### Work required
Give the lines again exactly, from the one holding "What shape is" to the last line of the listing below, both ends included and nothing added.

_ _ _ _ _ _ _

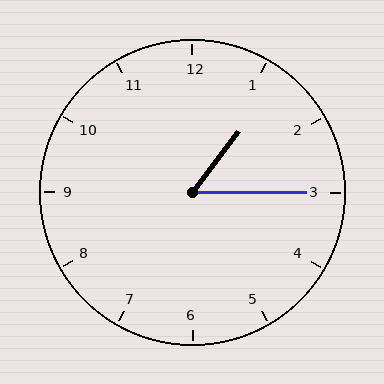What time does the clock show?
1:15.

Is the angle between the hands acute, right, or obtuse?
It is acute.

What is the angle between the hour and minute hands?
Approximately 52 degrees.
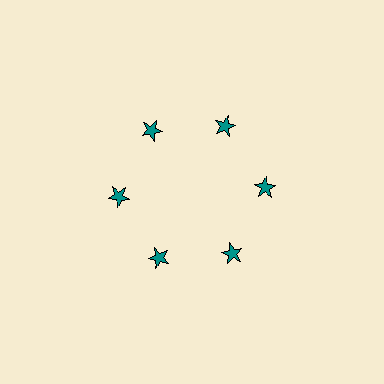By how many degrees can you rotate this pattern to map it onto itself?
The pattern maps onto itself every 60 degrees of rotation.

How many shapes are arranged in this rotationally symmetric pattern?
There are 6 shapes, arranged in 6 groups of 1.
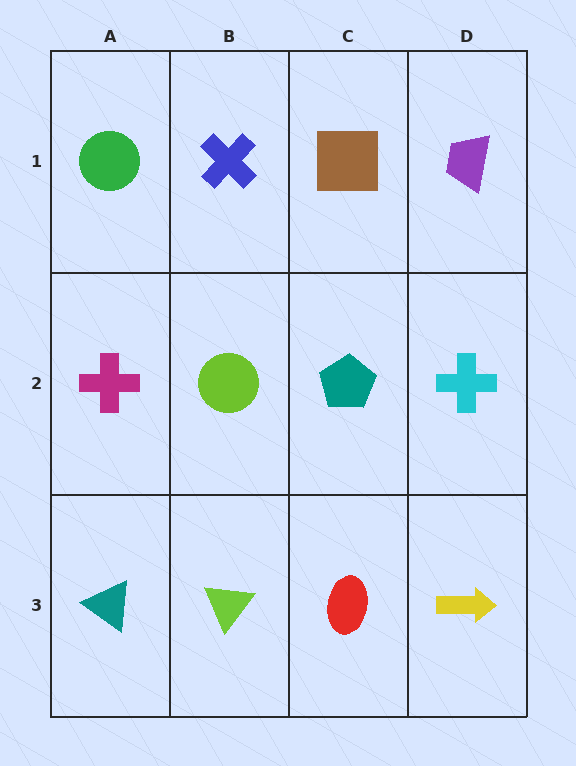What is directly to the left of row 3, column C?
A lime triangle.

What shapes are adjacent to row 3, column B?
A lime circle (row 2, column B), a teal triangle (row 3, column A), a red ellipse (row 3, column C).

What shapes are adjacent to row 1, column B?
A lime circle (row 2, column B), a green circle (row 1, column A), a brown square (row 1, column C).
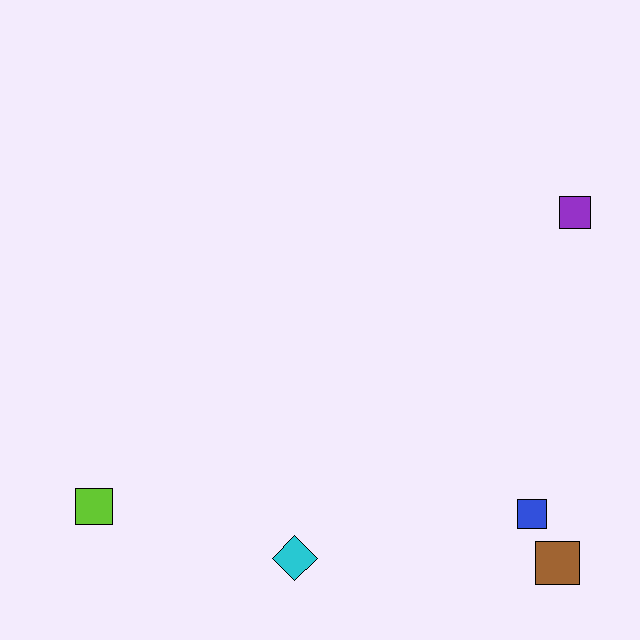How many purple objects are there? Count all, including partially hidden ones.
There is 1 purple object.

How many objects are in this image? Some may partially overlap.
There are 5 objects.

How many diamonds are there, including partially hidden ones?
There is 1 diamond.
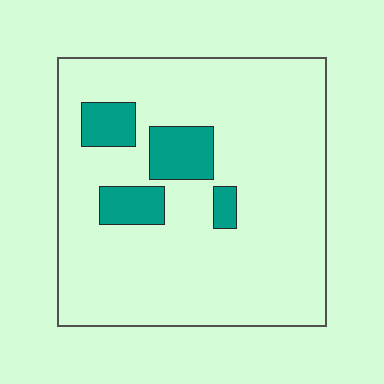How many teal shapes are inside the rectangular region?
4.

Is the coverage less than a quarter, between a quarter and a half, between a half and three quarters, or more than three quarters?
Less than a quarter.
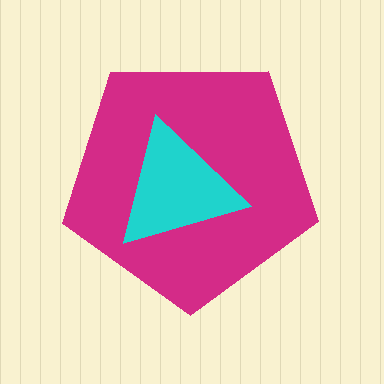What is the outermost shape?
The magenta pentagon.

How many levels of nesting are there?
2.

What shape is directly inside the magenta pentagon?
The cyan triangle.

_ _ _ _ _ _ _

### Result of this exercise
What shape is directly inside the magenta pentagon?
The cyan triangle.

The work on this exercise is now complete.